Task description - Return the lines from the line containing "Which circle is the smallest?" through the line containing "[Two images are shown]" exactly. No other line should appear in the answer.

Source material -

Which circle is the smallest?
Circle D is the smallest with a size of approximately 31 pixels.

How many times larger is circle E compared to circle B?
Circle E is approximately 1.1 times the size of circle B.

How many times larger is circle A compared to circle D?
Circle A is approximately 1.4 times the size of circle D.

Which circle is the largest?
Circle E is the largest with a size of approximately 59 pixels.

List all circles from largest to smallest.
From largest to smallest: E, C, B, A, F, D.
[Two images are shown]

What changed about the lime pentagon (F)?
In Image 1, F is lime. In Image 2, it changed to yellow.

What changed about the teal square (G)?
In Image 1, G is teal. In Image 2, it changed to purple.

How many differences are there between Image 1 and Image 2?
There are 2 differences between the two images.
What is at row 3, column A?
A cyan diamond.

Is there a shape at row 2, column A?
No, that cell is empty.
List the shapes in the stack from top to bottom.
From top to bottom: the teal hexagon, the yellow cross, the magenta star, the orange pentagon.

* * *

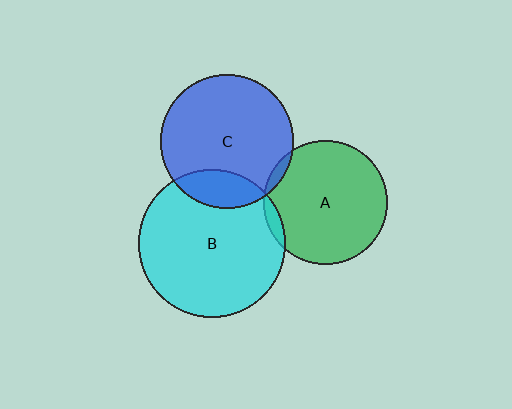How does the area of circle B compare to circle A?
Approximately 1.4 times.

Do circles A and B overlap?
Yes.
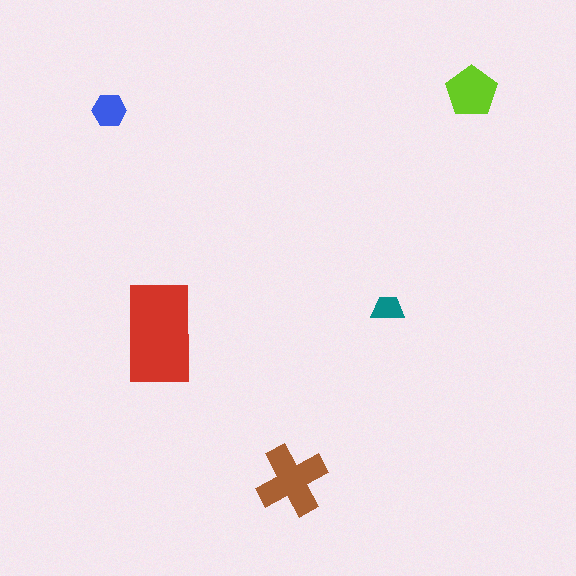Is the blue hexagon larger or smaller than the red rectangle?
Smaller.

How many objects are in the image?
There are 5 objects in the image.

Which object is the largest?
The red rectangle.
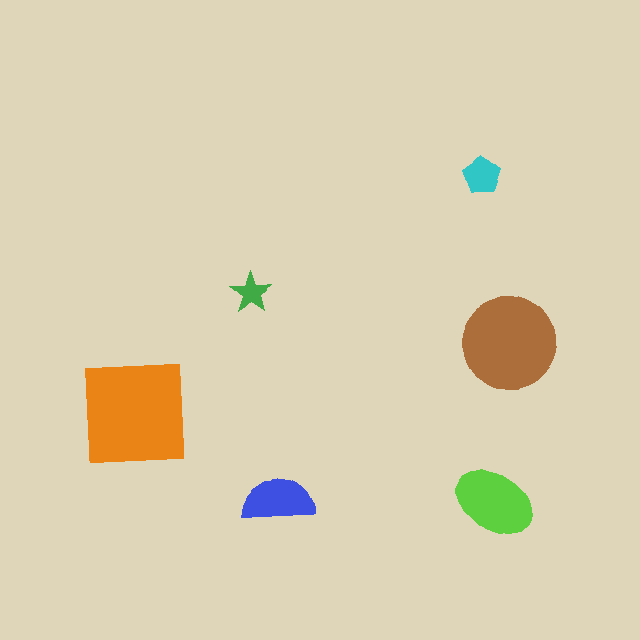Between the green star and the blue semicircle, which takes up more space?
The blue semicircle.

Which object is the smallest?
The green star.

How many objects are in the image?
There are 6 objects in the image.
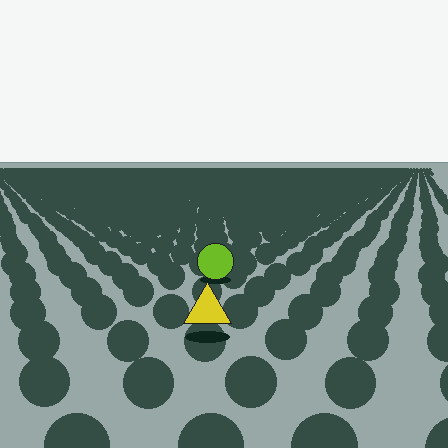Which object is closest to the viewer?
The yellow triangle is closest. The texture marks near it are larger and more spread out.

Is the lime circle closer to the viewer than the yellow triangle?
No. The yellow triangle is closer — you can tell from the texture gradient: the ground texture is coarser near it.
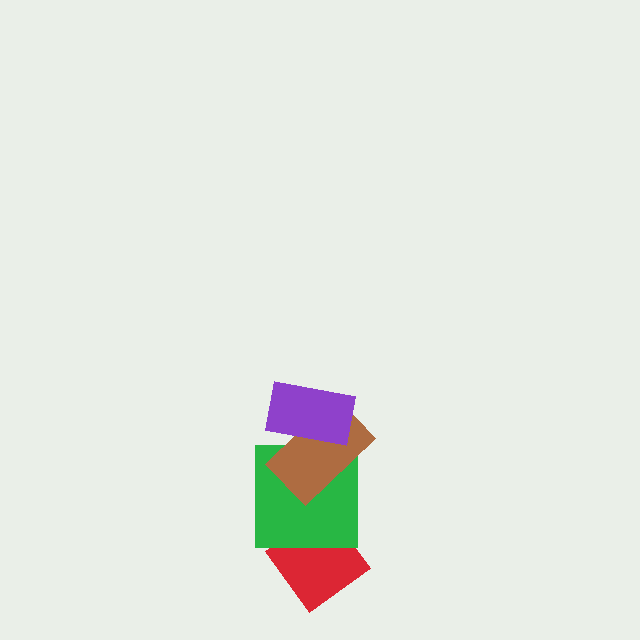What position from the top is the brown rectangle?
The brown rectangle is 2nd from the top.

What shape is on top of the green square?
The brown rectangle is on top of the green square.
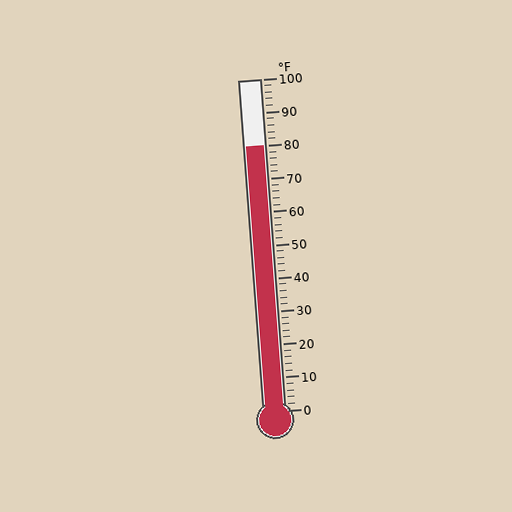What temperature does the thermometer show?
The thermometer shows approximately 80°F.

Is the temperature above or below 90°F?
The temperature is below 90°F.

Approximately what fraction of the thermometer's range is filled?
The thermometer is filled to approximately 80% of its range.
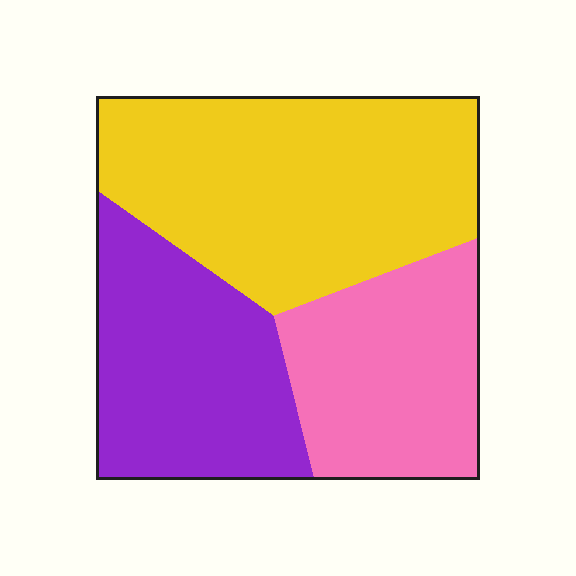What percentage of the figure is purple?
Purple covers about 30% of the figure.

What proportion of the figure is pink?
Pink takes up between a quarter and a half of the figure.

Task answer -
Which circle is the smallest?
Circle D is the smallest with a size of approximately 31 pixels.

How many times larger is circle E compared to circle B?
Circle E is approximately 1.1 times the size of circle B.

How many times larger is circle A compared to circle D?
Circle A is approximately 1.4 times the size of circle D.

Which circle is the largest?
Circle E is the largest with a size of approximately 59 pixels.

List all circles from largest to smallest.
From largest to smallest: E, C, B, A, F, D.
[Two images are shown]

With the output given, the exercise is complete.